**Input material**
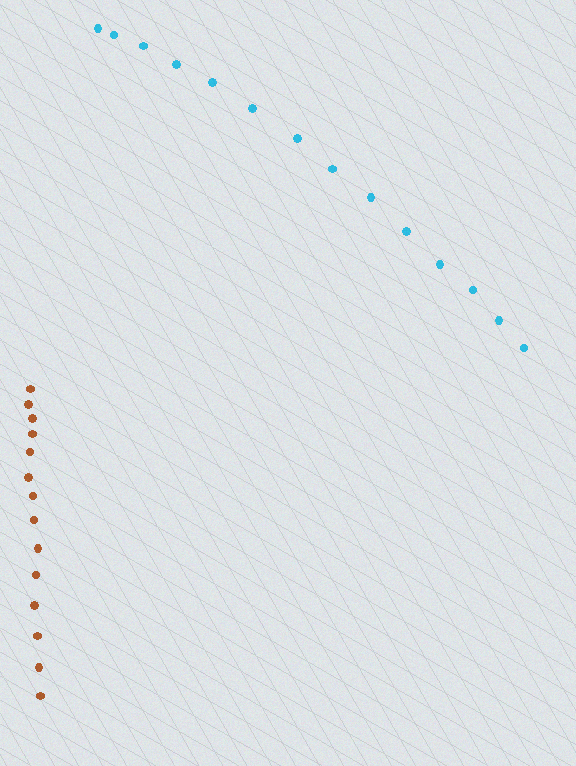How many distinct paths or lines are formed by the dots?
There are 2 distinct paths.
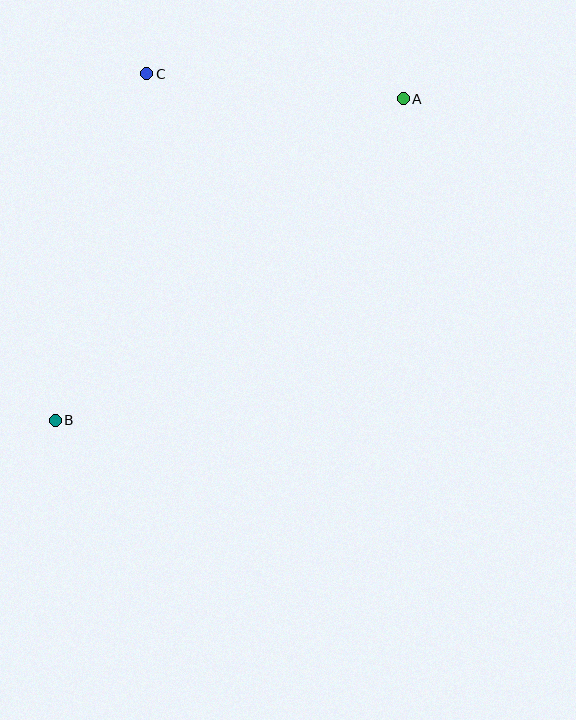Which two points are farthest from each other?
Points A and B are farthest from each other.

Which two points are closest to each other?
Points A and C are closest to each other.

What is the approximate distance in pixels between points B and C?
The distance between B and C is approximately 358 pixels.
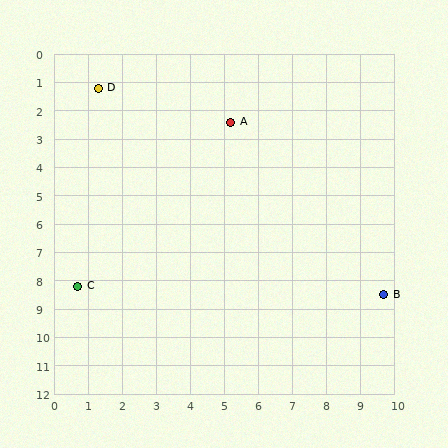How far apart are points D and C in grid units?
Points D and C are about 7.0 grid units apart.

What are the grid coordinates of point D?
Point D is at approximately (1.3, 1.2).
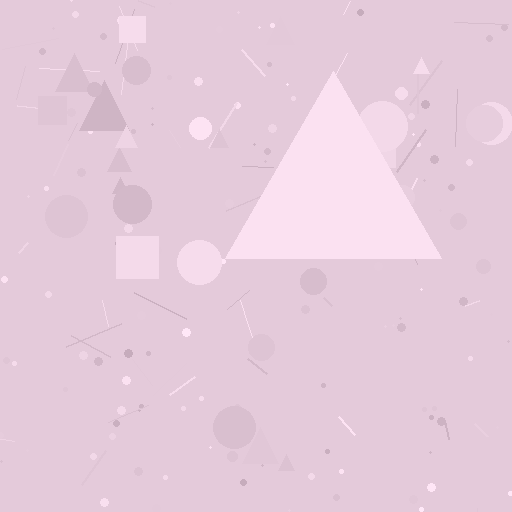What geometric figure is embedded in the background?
A triangle is embedded in the background.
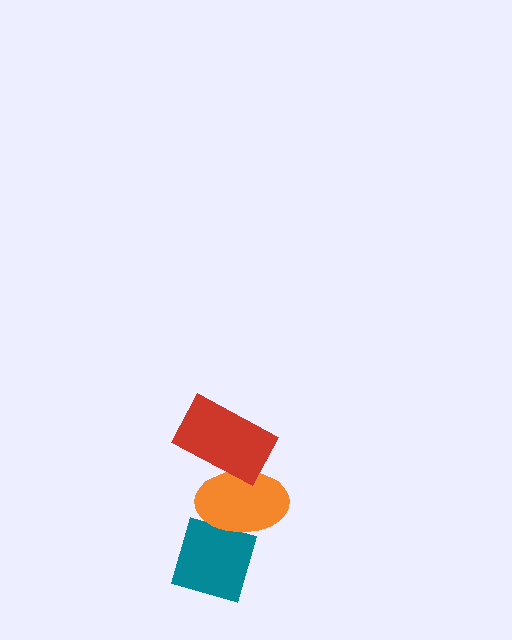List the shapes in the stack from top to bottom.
From top to bottom: the red rectangle, the orange ellipse, the teal diamond.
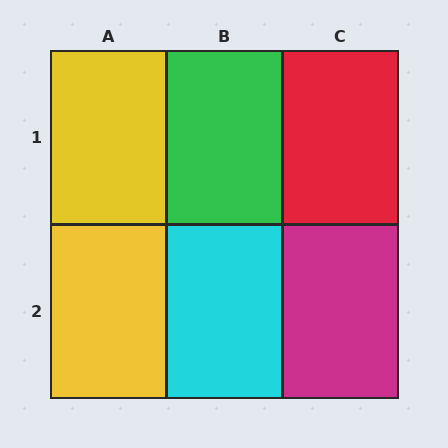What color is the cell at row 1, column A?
Yellow.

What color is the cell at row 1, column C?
Red.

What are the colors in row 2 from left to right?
Yellow, cyan, magenta.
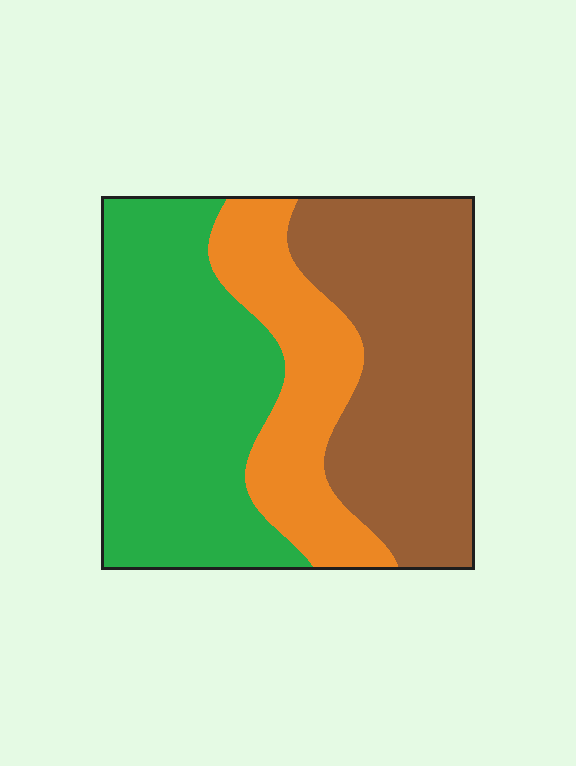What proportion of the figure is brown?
Brown covers around 35% of the figure.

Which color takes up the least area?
Orange, at roughly 20%.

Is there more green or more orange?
Green.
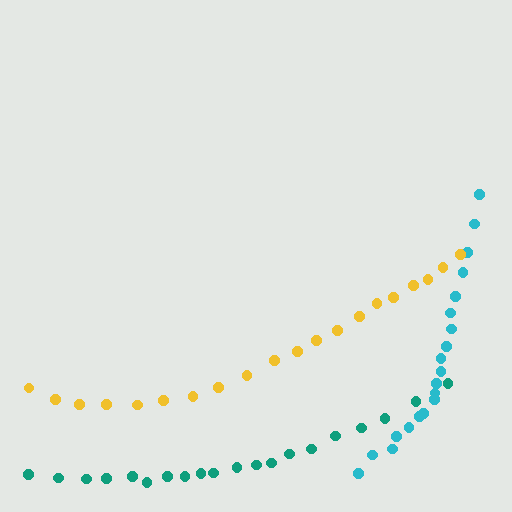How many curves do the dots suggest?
There are 3 distinct paths.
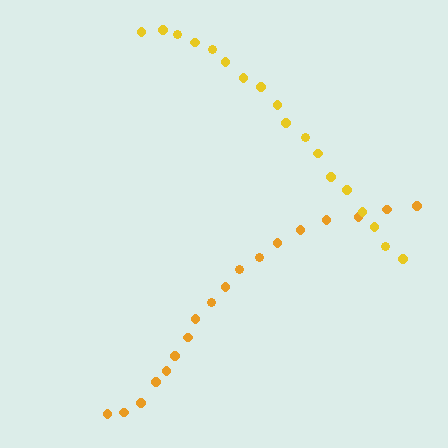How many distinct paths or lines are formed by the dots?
There are 2 distinct paths.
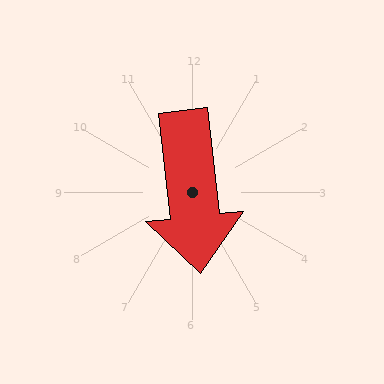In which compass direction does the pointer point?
South.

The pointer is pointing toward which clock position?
Roughly 6 o'clock.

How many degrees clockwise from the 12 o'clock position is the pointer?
Approximately 174 degrees.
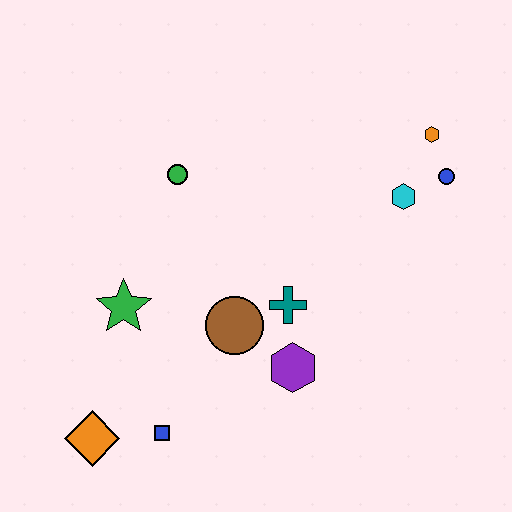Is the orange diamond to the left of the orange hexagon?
Yes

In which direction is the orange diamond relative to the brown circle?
The orange diamond is to the left of the brown circle.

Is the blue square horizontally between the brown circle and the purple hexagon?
No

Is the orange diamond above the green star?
No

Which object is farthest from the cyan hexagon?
The orange diamond is farthest from the cyan hexagon.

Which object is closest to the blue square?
The orange diamond is closest to the blue square.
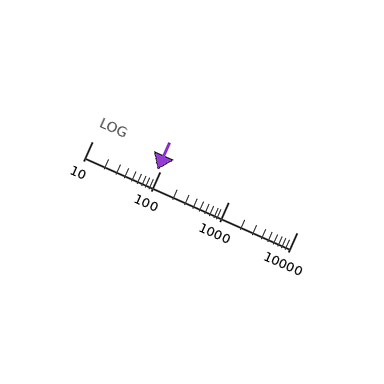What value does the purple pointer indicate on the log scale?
The pointer indicates approximately 90.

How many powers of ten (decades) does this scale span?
The scale spans 3 decades, from 10 to 10000.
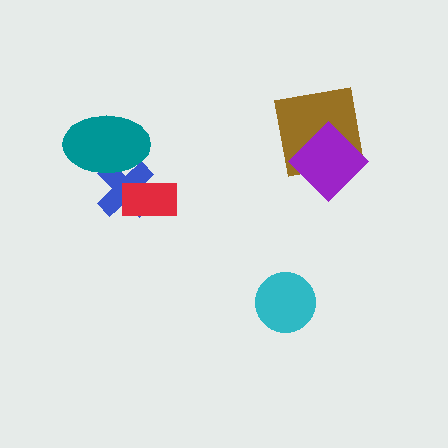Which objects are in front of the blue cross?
2 objects cover part of the blue cross: the red rectangle and the teal ellipse.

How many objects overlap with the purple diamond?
1 object overlaps with the purple diamond.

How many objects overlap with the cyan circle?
0 objects overlap with the cyan circle.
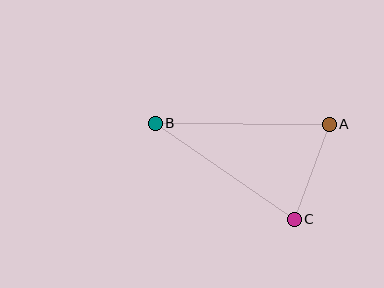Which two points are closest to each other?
Points A and C are closest to each other.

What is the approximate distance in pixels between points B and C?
The distance between B and C is approximately 169 pixels.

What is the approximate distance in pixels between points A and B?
The distance between A and B is approximately 174 pixels.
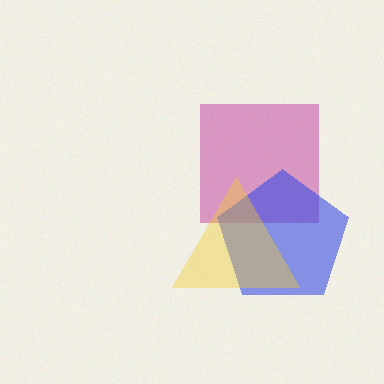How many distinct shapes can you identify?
There are 3 distinct shapes: a magenta square, a blue pentagon, a yellow triangle.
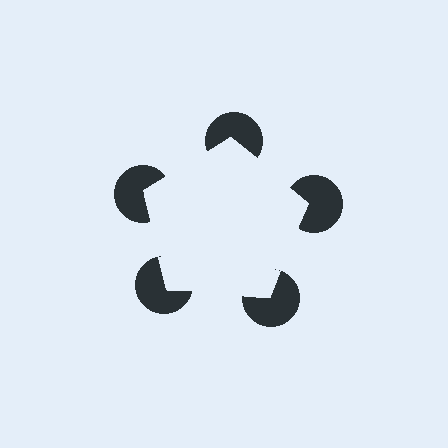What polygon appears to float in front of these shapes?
An illusory pentagon — its edges are inferred from the aligned wedge cuts in the pac-man discs, not physically drawn.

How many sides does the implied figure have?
5 sides.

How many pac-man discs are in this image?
There are 5 — one at each vertex of the illusory pentagon.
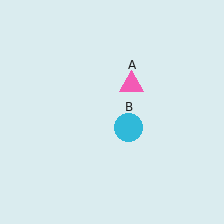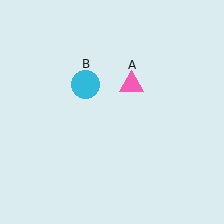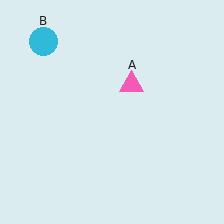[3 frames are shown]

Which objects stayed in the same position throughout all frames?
Pink triangle (object A) remained stationary.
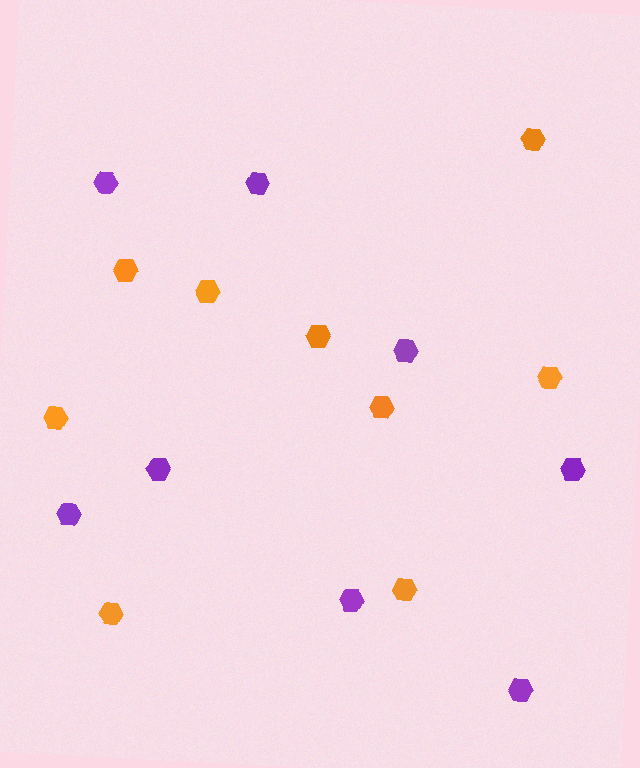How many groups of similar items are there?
There are 2 groups: one group of orange hexagons (9) and one group of purple hexagons (8).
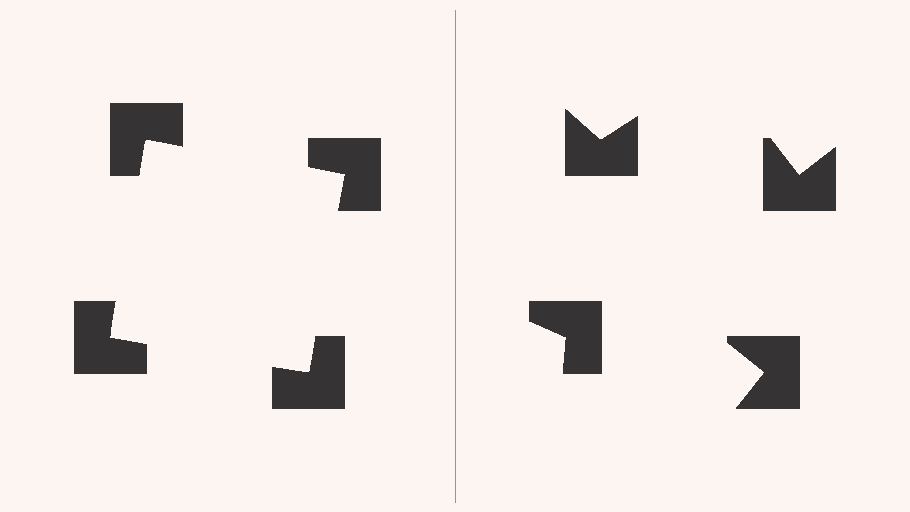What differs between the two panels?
The notched squares are positioned identically on both sides; only the wedge orientations differ. On the left they align to a square; on the right they are misaligned.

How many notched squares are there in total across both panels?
8 — 4 on each side.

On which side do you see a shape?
An illusory square appears on the left side. On the right side the wedge cuts are rotated, so no coherent shape forms.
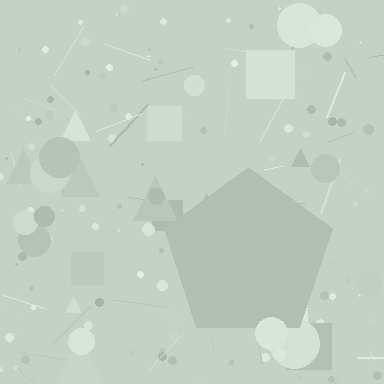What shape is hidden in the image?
A pentagon is hidden in the image.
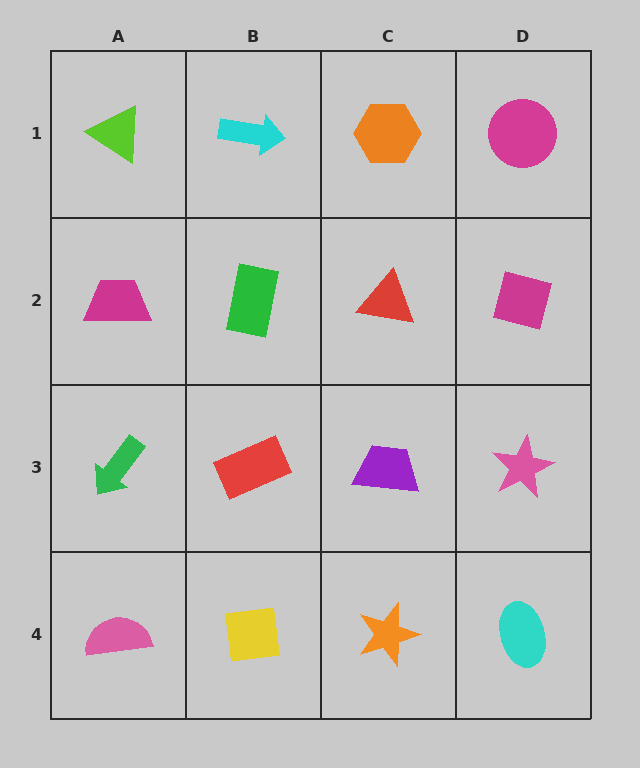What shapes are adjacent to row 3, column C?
A red triangle (row 2, column C), an orange star (row 4, column C), a red rectangle (row 3, column B), a pink star (row 3, column D).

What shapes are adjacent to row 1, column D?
A magenta square (row 2, column D), an orange hexagon (row 1, column C).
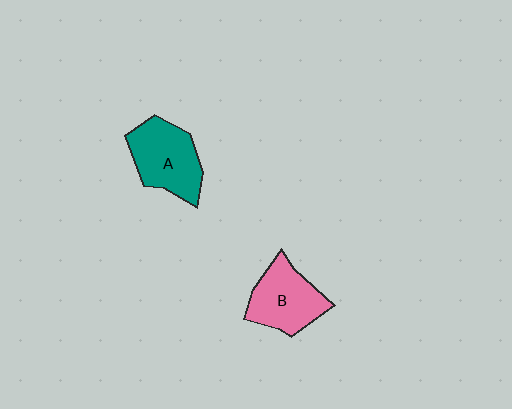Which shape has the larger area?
Shape A (teal).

**Task details**
Reproduce the entries above word for word. Pictures stay out.

**Full response**
How many distinct paths or lines are formed by the dots?
There are 2 distinct paths.
Which two points are farthest from each other?
Points A and B are farthest from each other.

Which two points are closest to each other?
Points A and C are closest to each other.

What is the approximate distance in pixels between points B and C?
The distance between B and C is approximately 358 pixels.
How far apart are points D and C in grid units?
Points D and C are about 7.0 grid units apart.

What are the grid coordinates of point D?
Point D is at approximately (1.3, 1.2).
What geometric figure is embedded in the background?
A triangle is embedded in the background.
List the shapes in the stack from top to bottom.
From top to bottom: the red rectangle, the orange ellipse, the teal diamond.
What color is the cell at row 1, column A?
Yellow.

What color is the cell at row 1, column C?
Red.

What are the colors in row 2 from left to right?
Yellow, cyan, magenta.
What proportion of the figure is brown?
Brown covers around 35% of the figure.

Which color takes up the least area?
Orange, at roughly 20%.

Is there more green or more orange?
Green.
How many curves do the dots suggest?
There are 3 distinct paths.
How many distinct paths or lines are formed by the dots?
There are 2 distinct paths.
In which compass direction does the pointer point?
South.

The pointer is pointing toward which clock position?
Roughly 6 o'clock.

How many degrees clockwise from the 12 o'clock position is the pointer?
Approximately 174 degrees.
Is the orange diamond to the left of the orange hexagon?
Yes

In which direction is the orange diamond relative to the brown circle?
The orange diamond is to the left of the brown circle.

Is the blue square horizontally between the brown circle and the purple hexagon?
No

Is the orange diamond above the green star?
No

Which object is farthest from the cyan hexagon?
The orange diamond is farthest from the cyan hexagon.

Which object is closest to the blue square?
The orange diamond is closest to the blue square.
What value does the purple pointer indicate on the log scale?
The pointer indicates approximately 90.

How many powers of ten (decades) does this scale span?
The scale spans 3 decades, from 10 to 10000.
Which objects are in front of the blue cross?
2 objects cover part of the blue cross: the red rectangle and the teal ellipse.

How many objects overlap with the purple diamond?
1 object overlaps with the purple diamond.

How many objects overlap with the cyan circle?
0 objects overlap with the cyan circle.
Which two points are closest to each other?
Points A and C are closest to each other.

What is the approximate distance in pixels between points B and C?
The distance between B and C is approximately 169 pixels.

What is the approximate distance in pixels between points A and B?
The distance between A and B is approximately 174 pixels.
How many distinct shapes can you identify?
There are 3 distinct shapes: a magenta square, a blue pentagon, a yellow triangle.
What polygon appears to float in front of these shapes?
An illusory pentagon — its edges are inferred from the aligned wedge cuts in the pac-man discs, not physically drawn.

How many sides does the implied figure have?
5 sides.

How many pac-man discs are in this image?
There are 5 — one at each vertex of the illusory pentagon.
[3 frames are shown]

Which objects stayed in the same position throughout all frames?
Pink triangle (object A) remained stationary.
How many groups of similar items are there?
There are 2 groups: one group of orange hexagons (9) and one group of purple hexagons (8).
What differs between the two panels?
The notched squares are positioned identically on both sides; only the wedge orientations differ. On the left they align to a square; on the right they are misaligned.

How many notched squares are there in total across both panels?
8 — 4 on each side.

On which side do you see a shape?
An illusory square appears on the left side. On the right side the wedge cuts are rotated, so no coherent shape forms.
What shape is hidden in the image?
A pentagon is hidden in the image.
What shapes are adjacent to row 3, column C?
A red triangle (row 2, column C), an orange star (row 4, column C), a red rectangle (row 3, column B), a pink star (row 3, column D).

What shapes are adjacent to row 1, column D?
A magenta square (row 2, column D), an orange hexagon (row 1, column C).
Which shape has the larger area?
Shape A (teal).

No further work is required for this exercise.